* [TASK OBJECTIVE] Write out the data below in full. Keep it exact.

Records from a geometry dataset
┌──

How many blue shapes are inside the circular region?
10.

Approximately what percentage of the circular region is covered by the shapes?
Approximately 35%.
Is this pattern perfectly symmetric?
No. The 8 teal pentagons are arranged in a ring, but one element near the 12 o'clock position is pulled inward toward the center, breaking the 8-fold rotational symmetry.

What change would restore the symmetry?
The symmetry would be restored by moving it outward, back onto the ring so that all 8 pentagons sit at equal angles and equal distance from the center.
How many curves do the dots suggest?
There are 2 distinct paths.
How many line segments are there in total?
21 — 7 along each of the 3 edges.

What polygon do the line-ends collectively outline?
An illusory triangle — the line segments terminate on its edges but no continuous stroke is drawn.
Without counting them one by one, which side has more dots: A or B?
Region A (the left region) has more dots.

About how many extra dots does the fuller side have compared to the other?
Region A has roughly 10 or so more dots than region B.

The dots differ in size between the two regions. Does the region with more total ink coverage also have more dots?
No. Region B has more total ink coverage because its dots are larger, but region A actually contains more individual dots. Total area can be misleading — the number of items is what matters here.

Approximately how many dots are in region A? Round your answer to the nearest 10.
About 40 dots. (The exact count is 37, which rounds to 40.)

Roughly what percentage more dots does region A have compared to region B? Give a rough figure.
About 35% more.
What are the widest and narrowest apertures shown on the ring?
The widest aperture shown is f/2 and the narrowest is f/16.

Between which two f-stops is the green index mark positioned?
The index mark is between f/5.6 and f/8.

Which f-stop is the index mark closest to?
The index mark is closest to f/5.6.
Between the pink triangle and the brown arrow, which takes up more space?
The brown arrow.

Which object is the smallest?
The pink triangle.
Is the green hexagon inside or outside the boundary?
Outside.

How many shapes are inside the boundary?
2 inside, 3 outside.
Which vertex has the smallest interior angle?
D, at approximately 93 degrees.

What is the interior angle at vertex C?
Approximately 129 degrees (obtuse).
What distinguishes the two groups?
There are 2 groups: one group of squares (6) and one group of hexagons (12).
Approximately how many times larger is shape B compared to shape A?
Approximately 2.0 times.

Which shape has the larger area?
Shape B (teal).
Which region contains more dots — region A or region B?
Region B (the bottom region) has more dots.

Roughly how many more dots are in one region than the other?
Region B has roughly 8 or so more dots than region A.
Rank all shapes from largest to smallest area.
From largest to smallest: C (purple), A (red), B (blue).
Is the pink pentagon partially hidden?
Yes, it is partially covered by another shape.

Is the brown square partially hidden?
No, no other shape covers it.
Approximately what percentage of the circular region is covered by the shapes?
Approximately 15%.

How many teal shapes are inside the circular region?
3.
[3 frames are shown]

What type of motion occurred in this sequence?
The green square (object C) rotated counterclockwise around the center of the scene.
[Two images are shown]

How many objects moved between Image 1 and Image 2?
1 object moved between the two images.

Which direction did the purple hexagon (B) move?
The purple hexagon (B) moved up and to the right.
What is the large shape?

└──

* [EXERCISE OUTPUT]
How many blue shapes are inside the circular region?
10.

Approximately what percentage of the circular region is covered by the shapes?
Approximately 35%.
Is this pattern perfectly symmetric?
No. The 8 teal pentagons are arranged in a ring, but one element near the 12 o'clock position is pulled inward toward the center, breaking the 8-fold rotational symmetry.

What change would restore the symmetry?
The symmetry would be restored by moving it outward, back onto the ring so that all 8 pentagons sit at equal angles and equal distance from the center.
How many curves do the dots suggest?
There are 2 distinct paths.
How many line segments are there in total?
21 — 7 along each of the 3 edges.

What polygon do the line-ends collectively outline?
An illusory triangle — the line segments terminate on its edges but no continuous stroke is drawn.
Without counting them one by one, which side has more dots: A or B?
Region A (the left region) has more dots.

About how many extra dots does the fuller side have compared to the other?
Region A has roughly 10 or so more dots than region B.

The dots differ in size between the two regions. Does the region with more total ink coverage also have more dots?
No. Region B has more total ink coverage because its dots are larger, but region A actually contains more individual dots. Total area can be misleading — the number of items is what matters here.

Approximately how many dots are in region A? Round your answer to the nearest 10.
About 40 dots. (The exact count is 37, which rounds to 40.)

Roughly what percentage more dots does region A have compared to region B? Give a rough figure.
About 35% more.
What are the widest and narrowest apertures shown on the ring?
The widest aperture shown is f/2 and the narrowest is f/16.

Between which two f-stops is the green index mark positioned?
The index mark is between f/5.6 and f/8.

Which f-stop is the index mark closest to?
The index mark is closest to f/5.6.
Between the pink triangle and the brown arrow, which takes up more space?
The brown arrow.

Which object is the smallest?
The pink triangle.
Is the green hexagon inside or outside the boundary?
Outside.

How many shapes are inside the boundary?
2 inside, 3 outside.
Which vertex has the smallest interior angle?
D, at approximately 93 degrees.

What is the interior angle at vertex C?
Approximately 129 degrees (obtuse).
What distinguishes the two groups?
There are 2 groups: one group of squares (6) and one group of hexagons (12).
Approximately how many times larger is shape B compared to shape A?
Approximately 2.0 times.

Which shape has the larger area?
Shape B (teal).
Which region contains more dots — region A or region B?
Region B (the bottom region) has more dots.

Roughly how many more dots are in one region than the other?
Region B has roughly 8 or so more dots than region A.
Rank all shapes from largest to smallest area.
From largest to smallest: C (purple), A (red), B (blue).
Is the pink pentagon partially hidden?
Yes, it is partially covered by another shape.

Is the brown square partially hidden?
No, no other shape covers it.
Approximately what percentage of the circular region is covered by the shapes?
Approximately 15%.

How many teal shapes are inside the circular region?
3.
[3 frames are shown]

What type of motion occurred in this sequence?
The green square (object C) rotated counterclockwise around the center of the scene.
[Two images are shown]

How many objects moved between Image 1 and Image 2?
1 object moved between the two images.

Which direction did the purple hexagon (B) move?
The purple hexagon (B) moved up and to the right.
What is the large shape?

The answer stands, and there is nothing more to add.